-- Opening Marker --
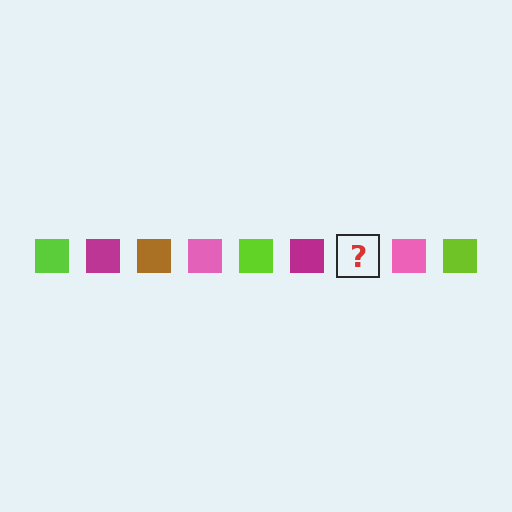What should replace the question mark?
The question mark should be replaced with a brown square.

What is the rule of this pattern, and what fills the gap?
The rule is that the pattern cycles through lime, magenta, brown, pink squares. The gap should be filled with a brown square.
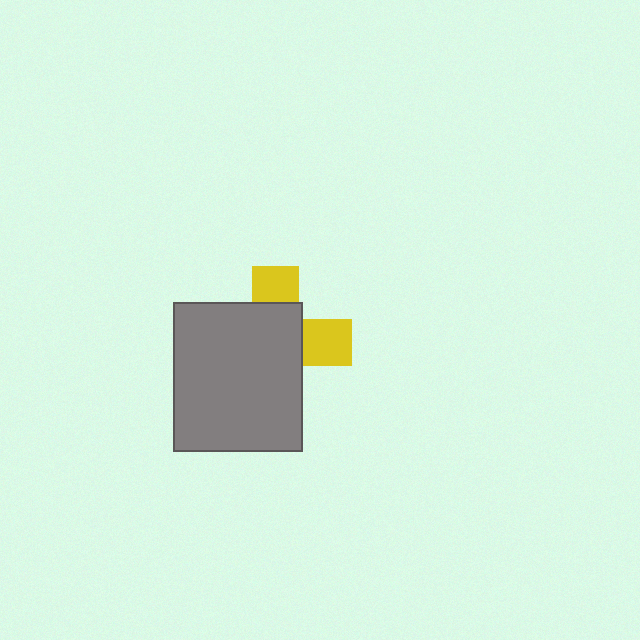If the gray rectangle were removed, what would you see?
You would see the complete yellow cross.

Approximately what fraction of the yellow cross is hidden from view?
Roughly 68% of the yellow cross is hidden behind the gray rectangle.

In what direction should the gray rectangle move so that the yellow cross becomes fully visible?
The gray rectangle should move toward the lower-left. That is the shortest direction to clear the overlap and leave the yellow cross fully visible.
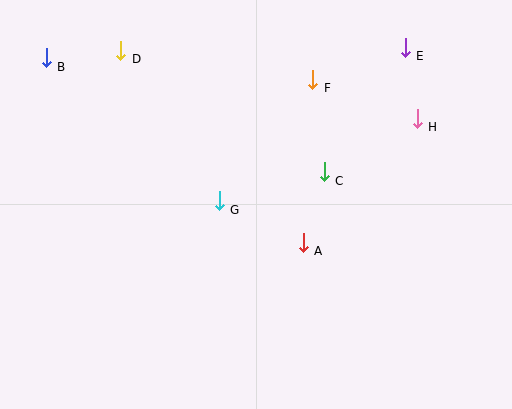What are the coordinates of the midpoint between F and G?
The midpoint between F and G is at (266, 149).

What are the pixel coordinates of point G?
Point G is at (219, 210).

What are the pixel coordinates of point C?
Point C is at (324, 181).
-- Closing Marker --
• Instructions to follow: Retype the data above as given, letting no picture into the copy.

• Task output:
What should replace the question mark?
The question mark should be replaced with a brown square.

What is the rule of this pattern, and what fills the gap?
The rule is that the pattern cycles through lime, magenta, brown, pink squares. The gap should be filled with a brown square.
If the gray rectangle were removed, what would you see?
You would see the complete yellow cross.

Approximately what fraction of the yellow cross is hidden from view?
Roughly 68% of the yellow cross is hidden behind the gray rectangle.

In what direction should the gray rectangle move so that the yellow cross becomes fully visible?
The gray rectangle should move toward the lower-left. That is the shortest direction to clear the overlap and leave the yellow cross fully visible.
What are the coordinates of the midpoint between F and G?
The midpoint between F and G is at (266, 149).

What are the pixel coordinates of point G?
Point G is at (219, 210).

What are the pixel coordinates of point C?
Point C is at (324, 181).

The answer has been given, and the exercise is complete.